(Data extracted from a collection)
·····

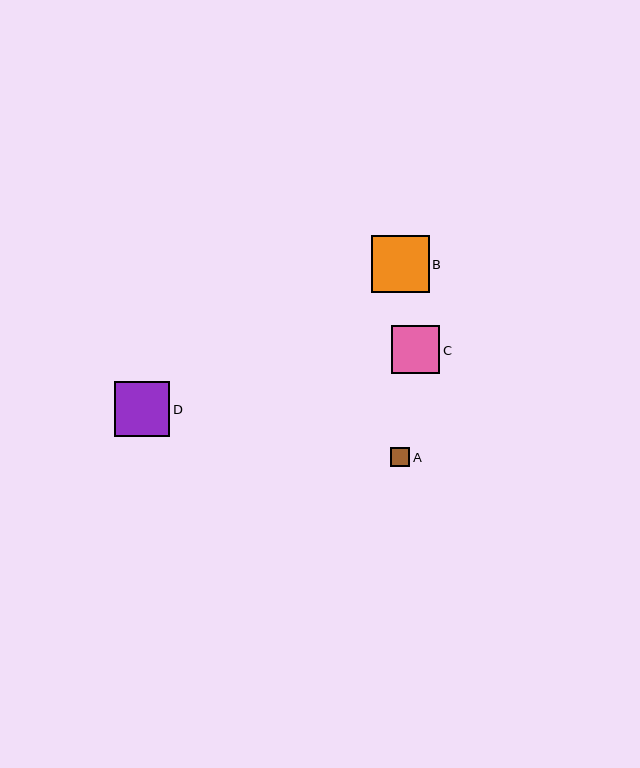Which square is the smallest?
Square A is the smallest with a size of approximately 19 pixels.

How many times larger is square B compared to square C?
Square B is approximately 1.2 times the size of square C.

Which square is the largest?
Square B is the largest with a size of approximately 57 pixels.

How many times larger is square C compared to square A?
Square C is approximately 2.5 times the size of square A.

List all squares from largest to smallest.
From largest to smallest: B, D, C, A.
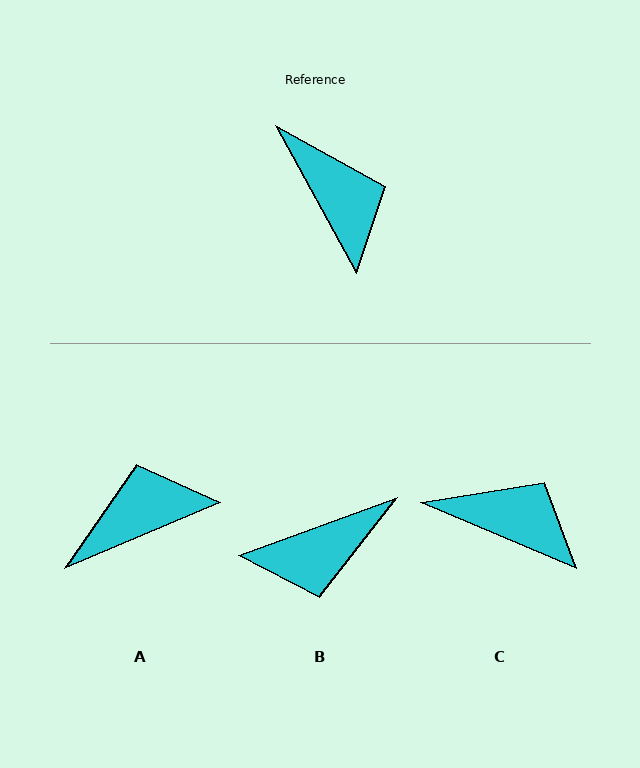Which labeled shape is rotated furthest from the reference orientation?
B, about 99 degrees away.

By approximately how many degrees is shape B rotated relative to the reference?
Approximately 99 degrees clockwise.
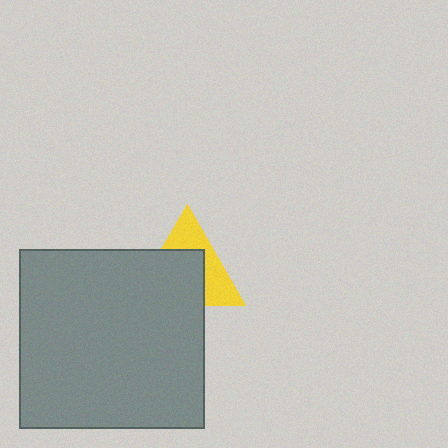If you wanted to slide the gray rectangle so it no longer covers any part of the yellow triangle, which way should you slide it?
Slide it down — that is the most direct way to separate the two shapes.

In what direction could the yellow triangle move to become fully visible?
The yellow triangle could move up. That would shift it out from behind the gray rectangle entirely.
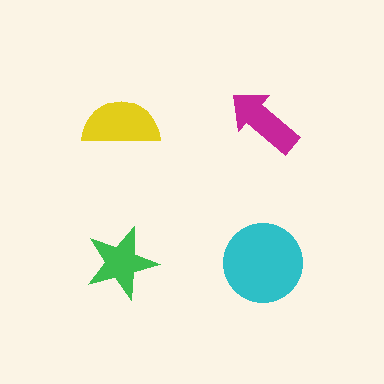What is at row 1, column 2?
A magenta arrow.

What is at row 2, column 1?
A green star.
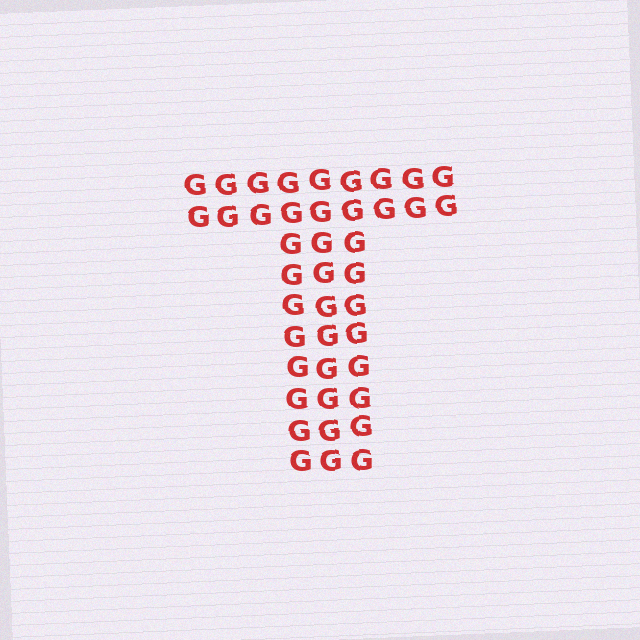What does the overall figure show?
The overall figure shows the letter T.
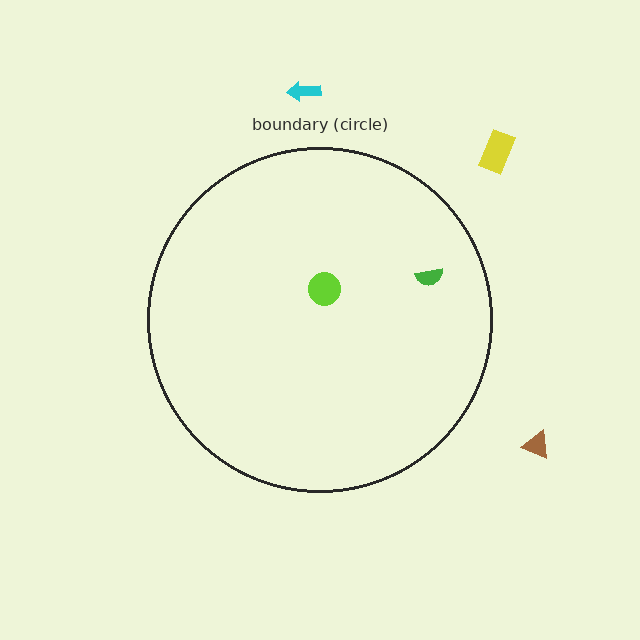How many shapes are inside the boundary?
2 inside, 3 outside.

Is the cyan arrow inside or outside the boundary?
Outside.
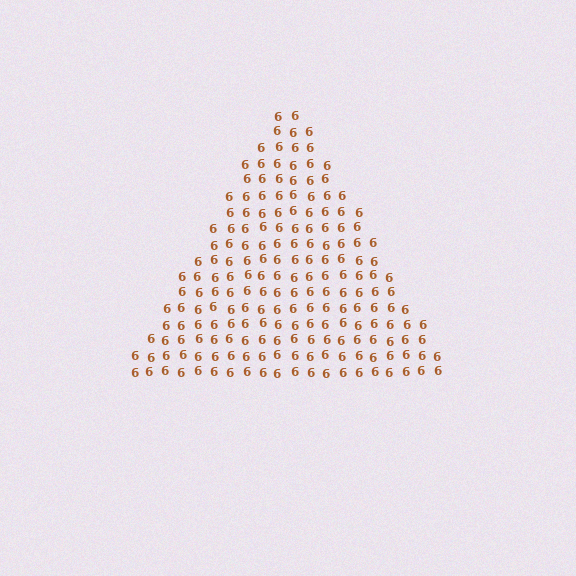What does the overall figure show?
The overall figure shows a triangle.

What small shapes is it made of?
It is made of small digit 6's.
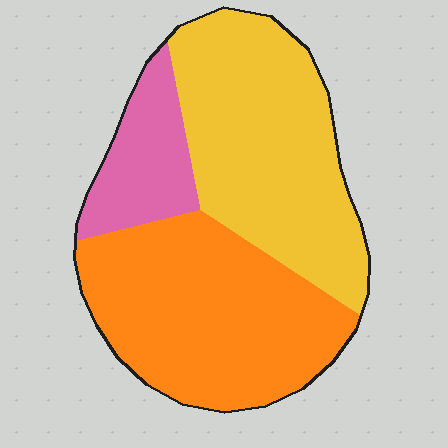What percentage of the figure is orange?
Orange takes up between a quarter and a half of the figure.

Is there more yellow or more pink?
Yellow.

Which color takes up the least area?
Pink, at roughly 15%.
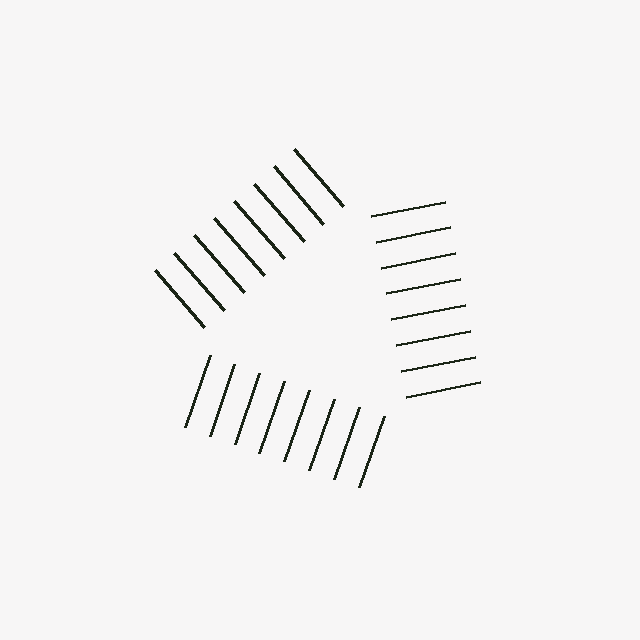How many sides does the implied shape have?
3 sides — the line-ends trace a triangle.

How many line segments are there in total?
24 — 8 along each of the 3 edges.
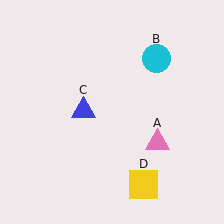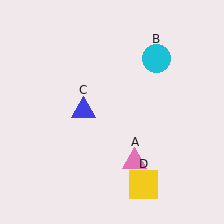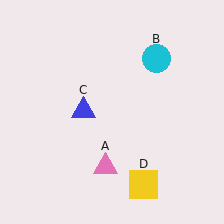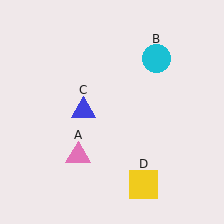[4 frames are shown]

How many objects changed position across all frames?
1 object changed position: pink triangle (object A).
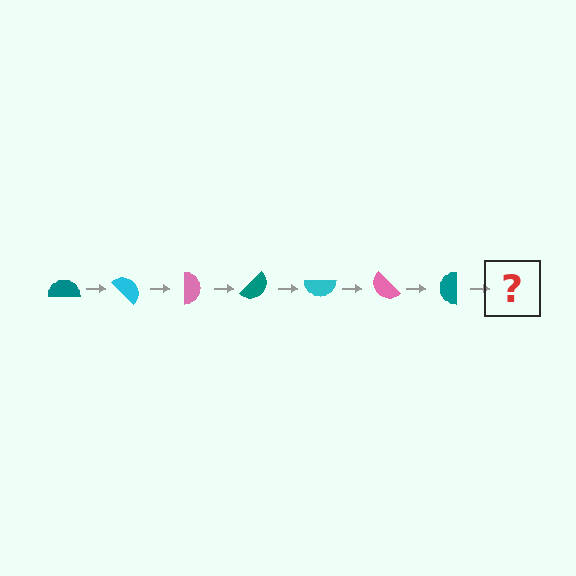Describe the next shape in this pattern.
It should be a cyan semicircle, rotated 315 degrees clockwise from the start.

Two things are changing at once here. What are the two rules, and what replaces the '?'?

·····

BRIEF -> Nothing but the lines from the one holding "[4 frames are shown]" through the last line of the entries should be written out, exactly and inclusively, minus the pictures.

RESULT OF THIS TASK ->
[4 frames are shown]

How many objects changed position across all frames?
1 object changed position: pink triangle (object A).
Describe the next shape in this pattern.
It should be a cyan semicircle, rotated 315 degrees clockwise from the start.

Two things are changing at once here. What are the two rules, and what replaces the '?'?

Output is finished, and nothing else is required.